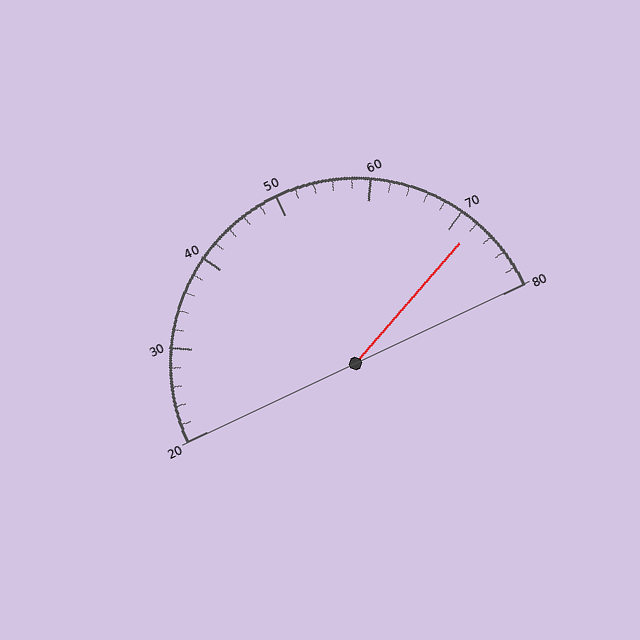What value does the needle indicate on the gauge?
The needle indicates approximately 72.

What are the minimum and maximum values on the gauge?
The gauge ranges from 20 to 80.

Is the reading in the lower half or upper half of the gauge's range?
The reading is in the upper half of the range (20 to 80).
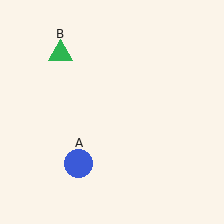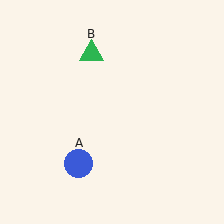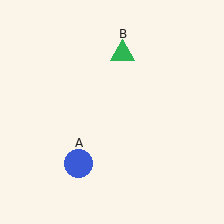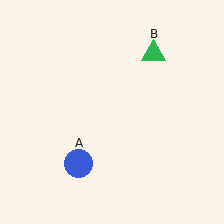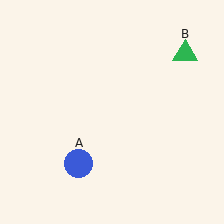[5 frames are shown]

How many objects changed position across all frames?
1 object changed position: green triangle (object B).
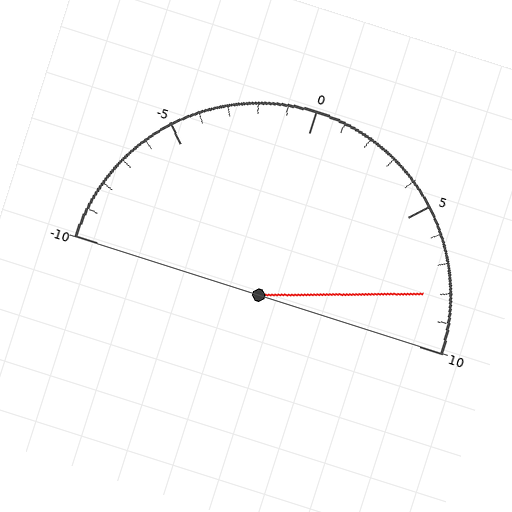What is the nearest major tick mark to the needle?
The nearest major tick mark is 10.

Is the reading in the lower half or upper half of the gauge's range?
The reading is in the upper half of the range (-10 to 10).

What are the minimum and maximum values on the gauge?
The gauge ranges from -10 to 10.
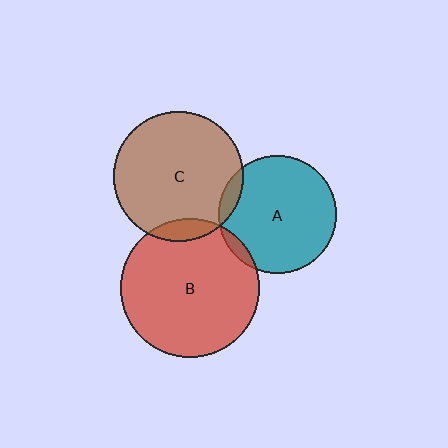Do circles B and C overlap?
Yes.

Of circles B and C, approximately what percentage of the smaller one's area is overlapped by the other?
Approximately 10%.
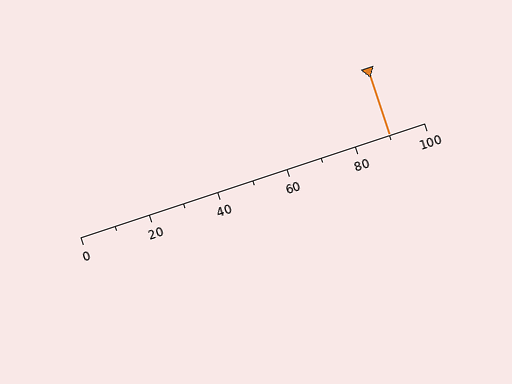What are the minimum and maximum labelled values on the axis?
The axis runs from 0 to 100.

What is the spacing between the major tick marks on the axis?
The major ticks are spaced 20 apart.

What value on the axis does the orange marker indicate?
The marker indicates approximately 90.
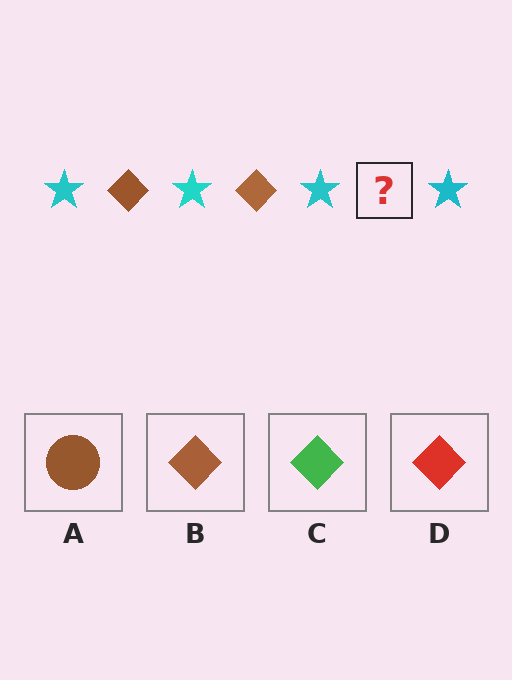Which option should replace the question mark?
Option B.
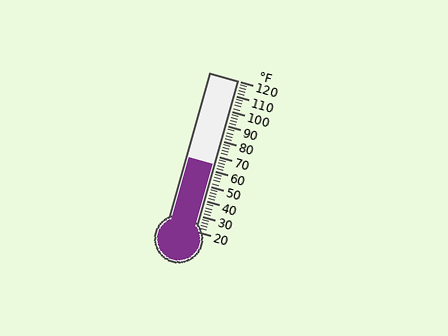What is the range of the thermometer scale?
The thermometer scale ranges from 20°F to 120°F.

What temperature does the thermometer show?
The thermometer shows approximately 64°F.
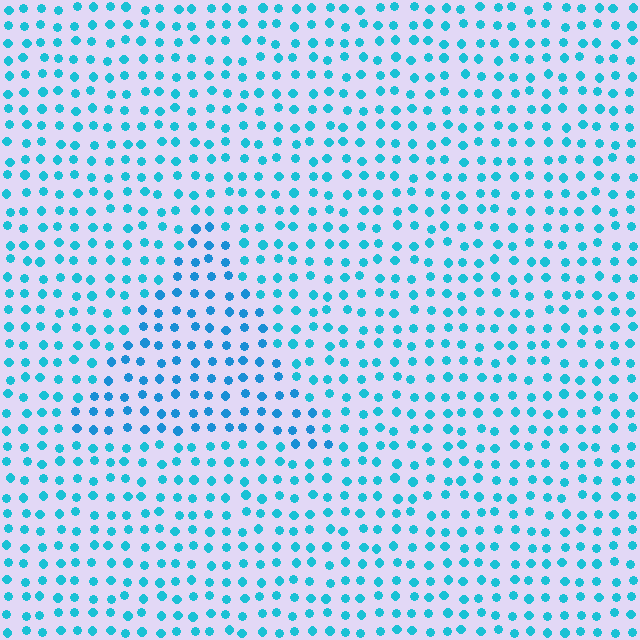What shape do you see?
I see a triangle.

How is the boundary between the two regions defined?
The boundary is defined purely by a slight shift in hue (about 16 degrees). Spacing, size, and orientation are identical on both sides.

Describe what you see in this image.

##############################

- [Job]: Skip the pictures. Please copy exactly the lines from the one with "What is the range of the thermometer scale?" through the final line of the material above, both ends included.

- [Task response]:
What is the range of the thermometer scale?
The thermometer scale ranges from 20°F to 120°F.

What temperature does the thermometer show?
The thermometer shows approximately 64°F.
What shape do you see?
I see a triangle.

How is the boundary between the two regions defined?
The boundary is defined purely by a slight shift in hue (about 16 degrees). Spacing, size, and orientation are identical on both sides.

Describe what you see in this image.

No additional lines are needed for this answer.